### Directive:
The records below must be copied in full; omit the images.

--- START Supplied material ---

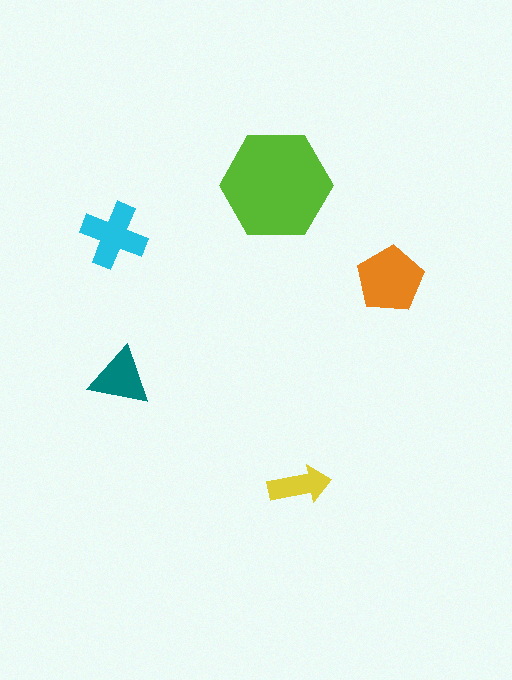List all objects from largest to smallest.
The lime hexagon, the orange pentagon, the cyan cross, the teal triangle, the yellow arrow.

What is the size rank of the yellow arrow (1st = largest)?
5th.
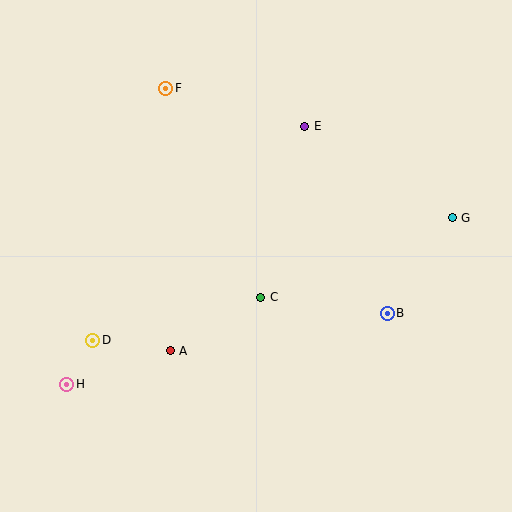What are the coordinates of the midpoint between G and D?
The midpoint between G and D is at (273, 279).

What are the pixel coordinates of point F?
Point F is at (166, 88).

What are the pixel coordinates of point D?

--- END Supplied material ---

### Output for this exercise:
List all objects from largest to smallest.
The lime hexagon, the orange pentagon, the cyan cross, the teal triangle, the yellow arrow.

What is the size rank of the yellow arrow (1st = largest)?
5th.
What are the coordinates of the midpoint between G and D?
The midpoint between G and D is at (273, 279).

What are the pixel coordinates of point F?
Point F is at (166, 88).

What are the pixel coordinates of point D?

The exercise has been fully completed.